[Start of Attachment]

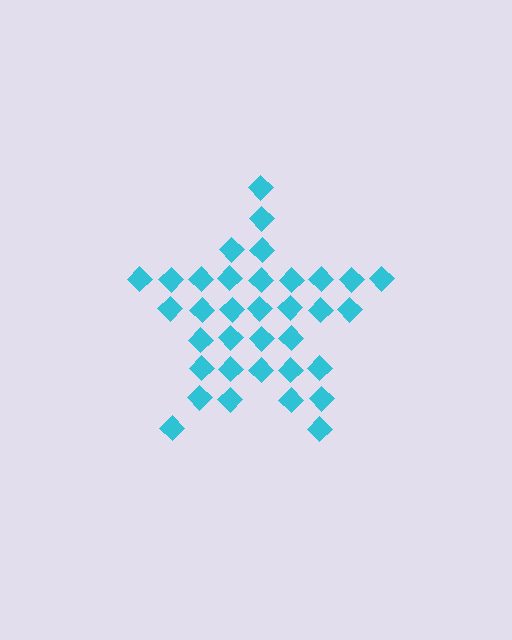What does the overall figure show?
The overall figure shows a star.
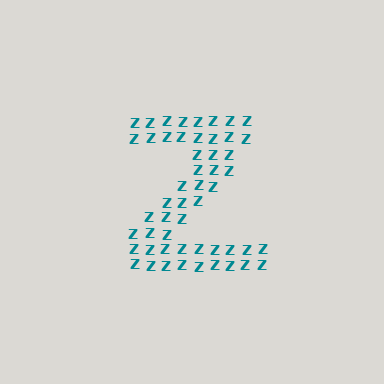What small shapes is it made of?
It is made of small letter Z's.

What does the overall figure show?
The overall figure shows the letter Z.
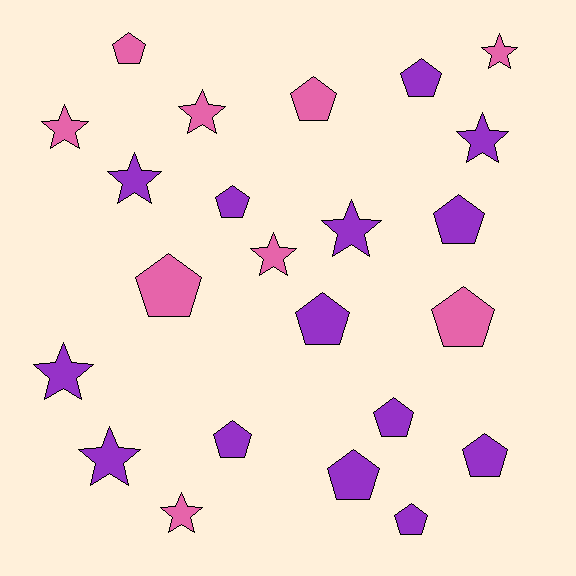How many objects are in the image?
There are 23 objects.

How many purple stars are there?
There are 5 purple stars.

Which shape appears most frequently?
Pentagon, with 13 objects.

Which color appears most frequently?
Purple, with 14 objects.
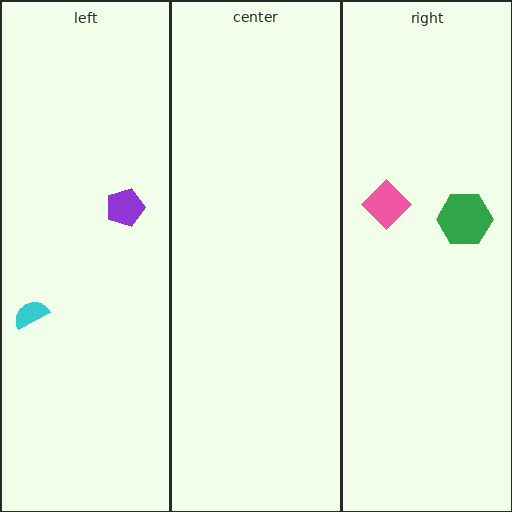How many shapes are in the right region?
2.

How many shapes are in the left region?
2.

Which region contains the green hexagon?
The right region.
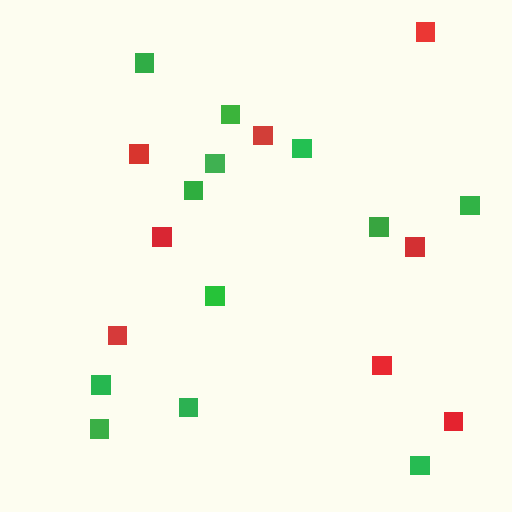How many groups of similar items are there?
There are 2 groups: one group of red squares (8) and one group of green squares (12).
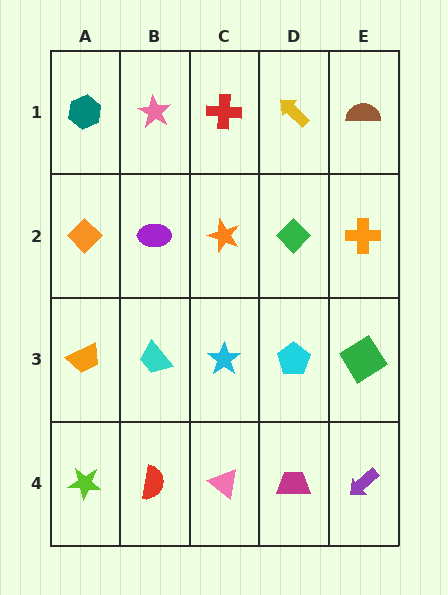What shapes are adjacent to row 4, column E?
A green diamond (row 3, column E), a magenta trapezoid (row 4, column D).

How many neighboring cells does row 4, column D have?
3.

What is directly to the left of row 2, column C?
A purple ellipse.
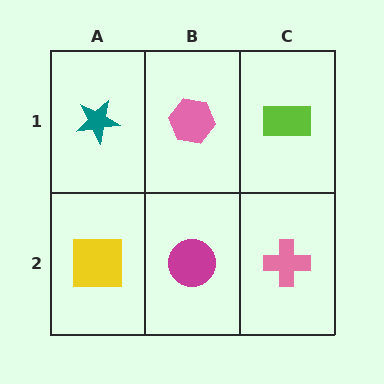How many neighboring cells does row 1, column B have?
3.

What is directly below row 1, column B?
A magenta circle.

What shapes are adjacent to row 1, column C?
A pink cross (row 2, column C), a pink hexagon (row 1, column B).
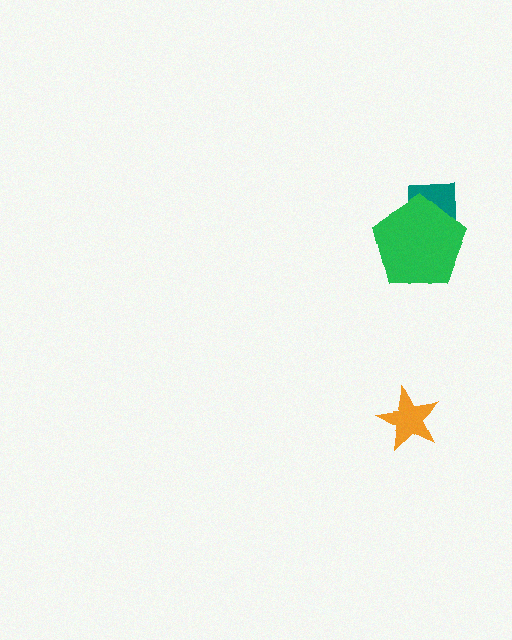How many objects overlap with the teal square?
1 object overlaps with the teal square.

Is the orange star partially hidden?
No, no other shape covers it.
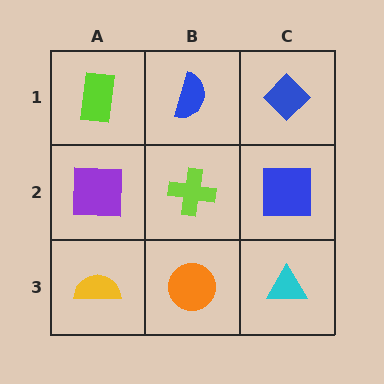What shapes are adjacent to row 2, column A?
A lime rectangle (row 1, column A), a yellow semicircle (row 3, column A), a lime cross (row 2, column B).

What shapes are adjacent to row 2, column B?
A blue semicircle (row 1, column B), an orange circle (row 3, column B), a purple square (row 2, column A), a blue square (row 2, column C).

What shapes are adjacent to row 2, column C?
A blue diamond (row 1, column C), a cyan triangle (row 3, column C), a lime cross (row 2, column B).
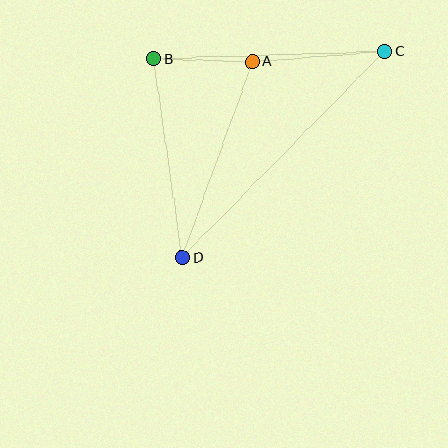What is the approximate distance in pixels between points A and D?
The distance between A and D is approximately 208 pixels.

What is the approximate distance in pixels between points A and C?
The distance between A and C is approximately 133 pixels.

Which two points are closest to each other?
Points A and B are closest to each other.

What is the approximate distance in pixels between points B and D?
The distance between B and D is approximately 200 pixels.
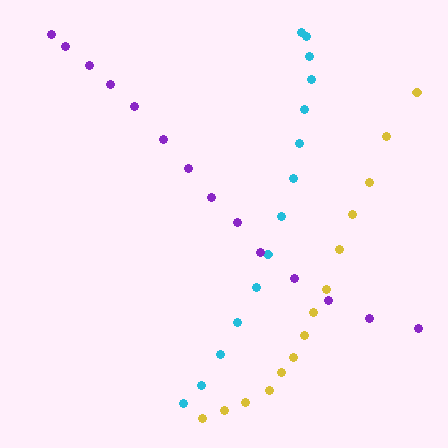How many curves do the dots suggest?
There are 3 distinct paths.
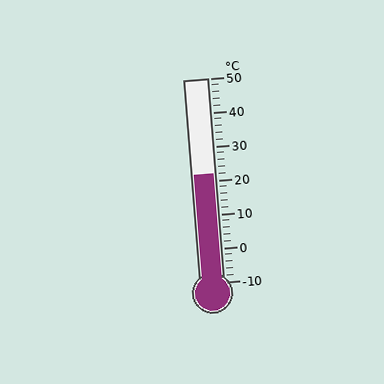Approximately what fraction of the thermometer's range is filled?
The thermometer is filled to approximately 55% of its range.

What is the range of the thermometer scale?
The thermometer scale ranges from -10°C to 50°C.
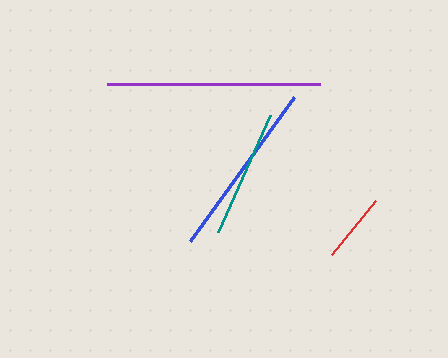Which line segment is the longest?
The purple line is the longest at approximately 213 pixels.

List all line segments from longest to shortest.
From longest to shortest: purple, blue, teal, red.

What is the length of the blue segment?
The blue segment is approximately 177 pixels long.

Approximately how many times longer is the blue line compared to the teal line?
The blue line is approximately 1.4 times the length of the teal line.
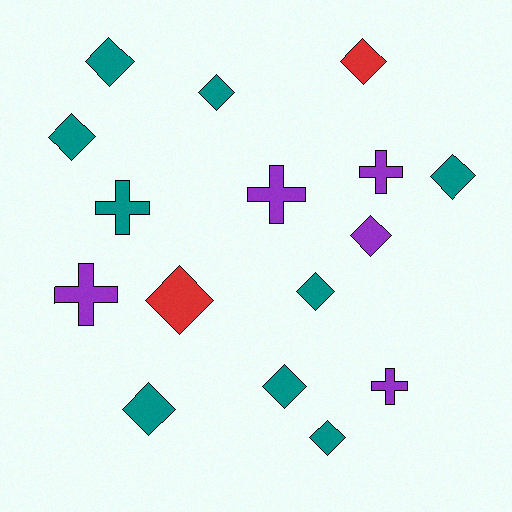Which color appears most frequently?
Teal, with 9 objects.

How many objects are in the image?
There are 16 objects.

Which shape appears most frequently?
Diamond, with 11 objects.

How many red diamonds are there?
There are 2 red diamonds.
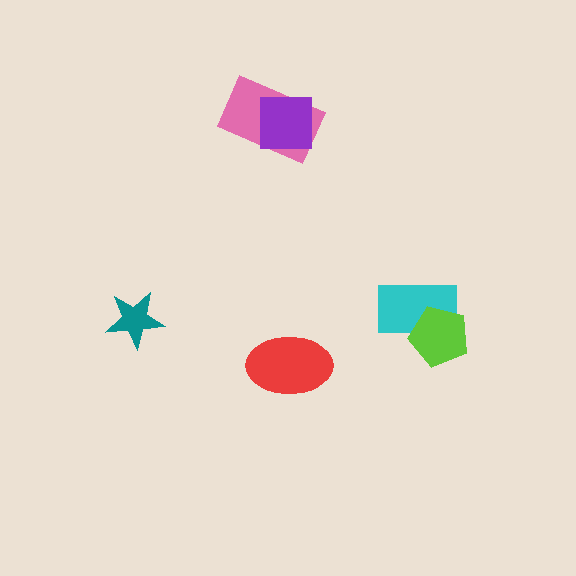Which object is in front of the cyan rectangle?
The lime pentagon is in front of the cyan rectangle.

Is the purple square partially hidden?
No, no other shape covers it.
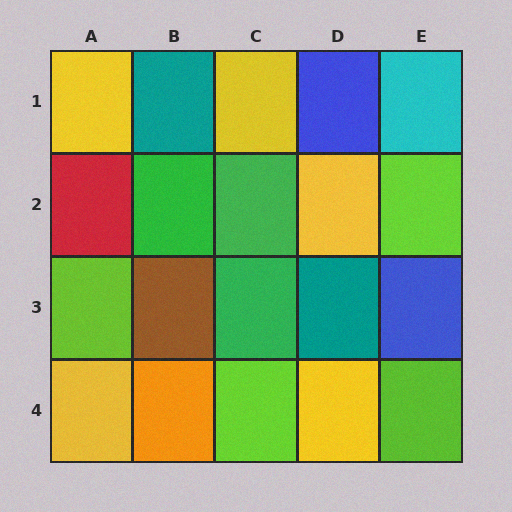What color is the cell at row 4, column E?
Lime.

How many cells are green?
3 cells are green.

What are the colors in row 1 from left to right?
Yellow, teal, yellow, blue, cyan.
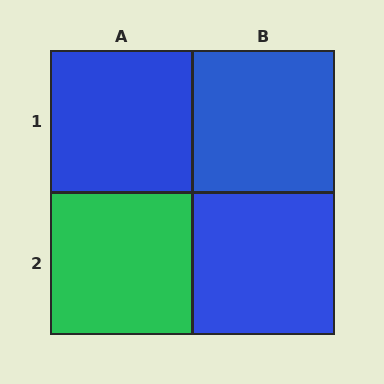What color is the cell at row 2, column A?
Green.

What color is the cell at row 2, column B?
Blue.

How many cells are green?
1 cell is green.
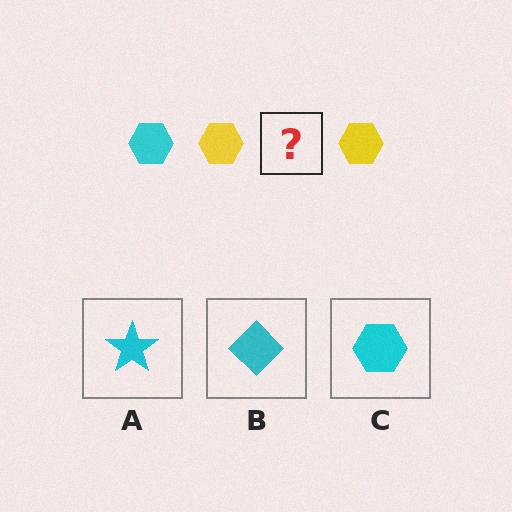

[End of Attachment]

Output each of the lines above exactly, apart from the images.

**Task output:**
What does the overall figure show?
The overall figure shows a star.
What small shapes is it made of?
It is made of small letter Z's.

What does the overall figure show?
The overall figure shows the letter Z.
How many objects are in the image?
There are 23 objects.

How many purple stars are there?
There are 5 purple stars.

Which shape appears most frequently?
Pentagon, with 13 objects.

Which color appears most frequently?
Purple, with 14 objects.
How many shapes are in the right region?
2.

How many shapes are in the left region?
2.

Which region contains the green hexagon?
The right region.
How many groups of similar items are there?
There are 2 groups: one group of red squares (8) and one group of green squares (12).
What shapes are adjacent to row 4, column E?
A green diamond (row 3, column E), a magenta trapezoid (row 4, column D).

How many neighboring cells does row 4, column D have?
3.

What is directly to the left of row 2, column C?
A purple ellipse.
How many neighboring cells does row 1, column B have?
3.

What is directly below row 1, column B?
A magenta circle.

What shapes are adjacent to row 1, column C?
A pink cross (row 2, column C), a pink hexagon (row 1, column B).
How many objects overlap with the teal square?
1 object overlaps with the teal square.

Is the orange star partially hidden?
No, no other shape covers it.
What shapes are adjacent to row 2, column A?
A lime rectangle (row 1, column A), a yellow semicircle (row 3, column A), a lime cross (row 2, column B).

What shapes are adjacent to row 2, column B?
A blue semicircle (row 1, column B), an orange circle (row 3, column B), a purple square (row 2, column A), a blue square (row 2, column C).

What shapes are adjacent to row 2, column C?
A blue diamond (row 1, column C), a cyan triangle (row 3, column C), a lime cross (row 2, column B).
What is the approximate distance in pixels between points A and D?
The distance between A and D is approximately 208 pixels.

What is the approximate distance in pixels between points A and C?
The distance between A and C is approximately 133 pixels.

Which two points are closest to each other?
Points A and B are closest to each other.

What is the approximate distance in pixels between points B and D?
The distance between B and D is approximately 200 pixels.
How many curves do the dots suggest?
There are 3 distinct paths.
Approximately what fraction of the thermometer's range is filled?
The thermometer is filled to approximately 55% of its range.

What is the range of the thermometer scale?
The thermometer scale ranges from -10°C to 50°C.
Which line segment is the longest?
The purple line is the longest at approximately 213 pixels.

List all line segments from longest to shortest.
From longest to shortest: purple, blue, teal, red.

What is the length of the blue segment?
The blue segment is approximately 177 pixels long.

Approximately how many times longer is the blue line compared to the teal line?
The blue line is approximately 1.4 times the length of the teal line.
Which color appears most frequently?
Teal, with 9 objects.

How many objects are in the image?
There are 16 objects.

Which shape appears most frequently?
Diamond, with 11 objects.

How many red diamonds are there?
There are 2 red diamonds.
Which object is in front of the cyan rectangle?
The lime pentagon is in front of the cyan rectangle.

Is the purple square partially hidden?
No, no other shape covers it.
What color is the cell at row 4, column E?
Lime.

How many cells are green?
3 cells are green.

What are the colors in row 1 from left to right?
Yellow, teal, yellow, blue, cyan.
What color is the cell at row 2, column A?
Green.

What color is the cell at row 2, column B?
Blue.

How many cells are green?
1 cell is green.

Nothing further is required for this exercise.